### Given exercise
Leave the pictures out and transcribe every record exactly.

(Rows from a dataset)
----------

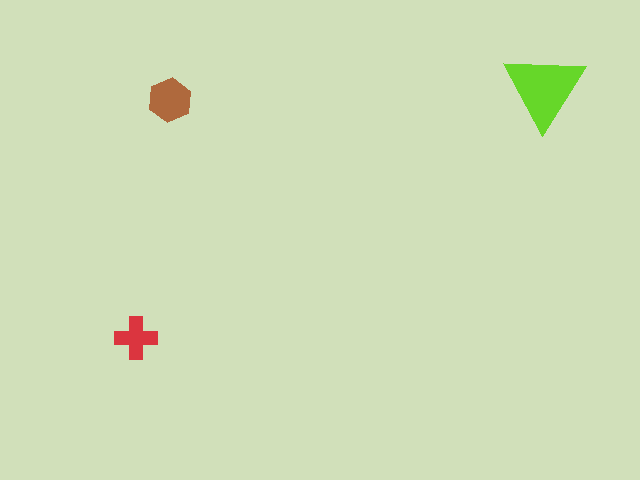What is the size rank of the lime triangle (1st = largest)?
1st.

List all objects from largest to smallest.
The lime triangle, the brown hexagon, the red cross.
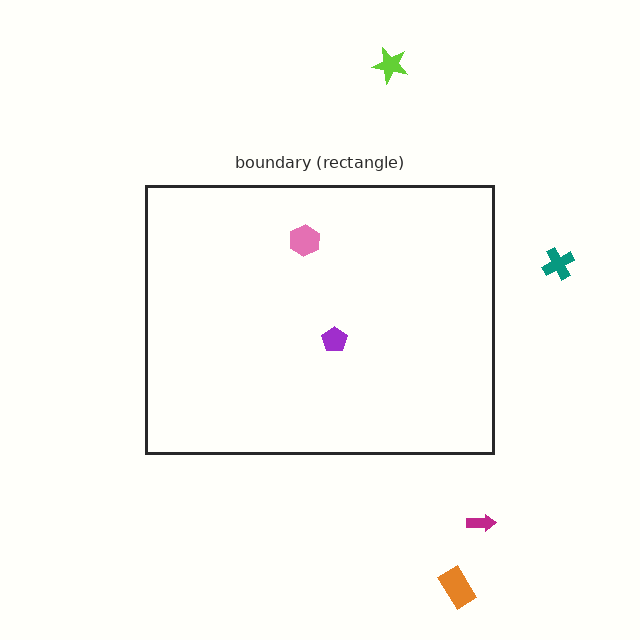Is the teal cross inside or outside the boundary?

----------

### Reply to the task
What is the size rank of the lime triangle (1st = largest)?
1st.

List all objects from largest to smallest.
The lime triangle, the brown hexagon, the red cross.
Is the teal cross inside or outside the boundary?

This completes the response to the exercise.